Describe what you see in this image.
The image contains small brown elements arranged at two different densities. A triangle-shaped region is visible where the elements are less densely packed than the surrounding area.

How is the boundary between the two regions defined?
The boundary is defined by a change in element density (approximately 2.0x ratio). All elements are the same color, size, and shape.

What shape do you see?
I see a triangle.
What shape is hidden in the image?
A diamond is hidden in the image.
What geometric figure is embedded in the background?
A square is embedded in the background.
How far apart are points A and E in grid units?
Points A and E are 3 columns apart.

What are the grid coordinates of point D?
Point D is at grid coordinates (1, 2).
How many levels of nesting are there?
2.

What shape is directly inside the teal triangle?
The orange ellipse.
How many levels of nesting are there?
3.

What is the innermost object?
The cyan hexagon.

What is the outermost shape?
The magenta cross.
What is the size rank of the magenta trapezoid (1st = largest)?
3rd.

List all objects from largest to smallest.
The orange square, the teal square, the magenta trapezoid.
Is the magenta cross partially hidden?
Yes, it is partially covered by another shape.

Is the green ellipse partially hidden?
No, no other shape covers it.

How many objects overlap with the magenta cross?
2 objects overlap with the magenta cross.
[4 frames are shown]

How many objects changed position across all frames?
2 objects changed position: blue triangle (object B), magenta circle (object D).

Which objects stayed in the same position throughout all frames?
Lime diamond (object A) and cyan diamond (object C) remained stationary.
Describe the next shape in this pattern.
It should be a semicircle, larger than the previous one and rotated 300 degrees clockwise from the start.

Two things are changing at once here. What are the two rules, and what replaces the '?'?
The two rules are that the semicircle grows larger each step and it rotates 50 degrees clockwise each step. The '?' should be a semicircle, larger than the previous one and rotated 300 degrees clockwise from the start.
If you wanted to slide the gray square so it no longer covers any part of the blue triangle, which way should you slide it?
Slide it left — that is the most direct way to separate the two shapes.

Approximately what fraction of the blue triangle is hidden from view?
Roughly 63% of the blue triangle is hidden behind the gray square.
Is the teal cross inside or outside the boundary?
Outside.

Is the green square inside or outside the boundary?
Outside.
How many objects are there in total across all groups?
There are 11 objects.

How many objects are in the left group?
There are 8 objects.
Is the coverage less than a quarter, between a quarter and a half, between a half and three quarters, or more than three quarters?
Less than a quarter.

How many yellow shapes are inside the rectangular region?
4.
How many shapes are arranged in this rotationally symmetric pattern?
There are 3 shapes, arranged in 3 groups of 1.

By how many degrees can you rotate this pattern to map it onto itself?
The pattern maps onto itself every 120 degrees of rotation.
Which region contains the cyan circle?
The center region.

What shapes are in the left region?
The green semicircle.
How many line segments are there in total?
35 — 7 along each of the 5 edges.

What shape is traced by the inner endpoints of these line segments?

**YOUR TASK:** Please set down all the data word for word.

**SOLUTION:**
Describe what you see in this image.
The image contains small brown elements arranged at two different densities. A triangle-shaped region is visible where the elements are less densely packed than the surrounding area.

How is the boundary between the two regions defined?
The boundary is defined by a change in element density (approximately 2.0x ratio). All elements are the same color, size, and shape.

What shape do you see?
I see a triangle.
What shape is hidden in the image?
A diamond is hidden in the image.
What geometric figure is embedded in the background?
A square is embedded in the background.
How far apart are points A and E in grid units?
Points A and E are 3 columns apart.

What are the grid coordinates of point D?
Point D is at grid coordinates (1, 2).
How many levels of nesting are there?
2.

What shape is directly inside the teal triangle?
The orange ellipse.
How many levels of nesting are there?
3.

What is the innermost object?
The cyan hexagon.

What is the outermost shape?
The magenta cross.
What is the size rank of the magenta trapezoid (1st = largest)?
3rd.

List all objects from largest to smallest.
The orange square, the teal square, the magenta trapezoid.
Is the magenta cross partially hidden?
Yes, it is partially covered by another shape.

Is the green ellipse partially hidden?
No, no other shape covers it.

How many objects overlap with the magenta cross?
2 objects overlap with the magenta cross.
[4 frames are shown]

How many objects changed position across all frames?
2 objects changed position: blue triangle (object B), magenta circle (object D).

Which objects stayed in the same position throughout all frames?
Lime diamond (object A) and cyan diamond (object C) remained stationary.
Describe the next shape in this pattern.
It should be a semicircle, larger than the previous one and rotated 300 degrees clockwise from the start.

Two things are changing at once here. What are the two rules, and what replaces the '?'?
The two rules are that the semicircle grows larger each step and it rotates 50 degrees clockwise each step. The '?' should be a semicircle, larger than the previous one and rotated 300 degrees clockwise from the start.
If you wanted to slide the gray square so it no longer covers any part of the blue triangle, which way should you slide it?
Slide it left — that is the most direct way to separate the two shapes.

Approximately what fraction of the blue triangle is hidden from view?
Roughly 63% of the blue triangle is hidden behind the gray square.
Is the teal cross inside or outside the boundary?
Outside.

Is the green square inside or outside the boundary?
Outside.
How many objects are there in total across all groups?
There are 11 objects.

How many objects are in the left group?
There are 8 objects.
Is the coverage less than a quarter, between a quarter and a half, between a half and three quarters, or more than three quarters?
Less than a quarter.

How many yellow shapes are inside the rectangular region?
4.
How many shapes are arranged in this rotationally symmetric pattern?
There are 3 shapes, arranged in 3 groups of 1.

By how many degrees can you rotate this pattern to map it onto itself?
The pattern maps onto itself every 120 degrees of rotation.
Which region contains the cyan circle?
The center region.

What shapes are in the left region?
The green semicircle.
How many line segments are there in total?
35 — 7 along each of the 5 edges.

What shape is traced by the inner endpoints of these line segments?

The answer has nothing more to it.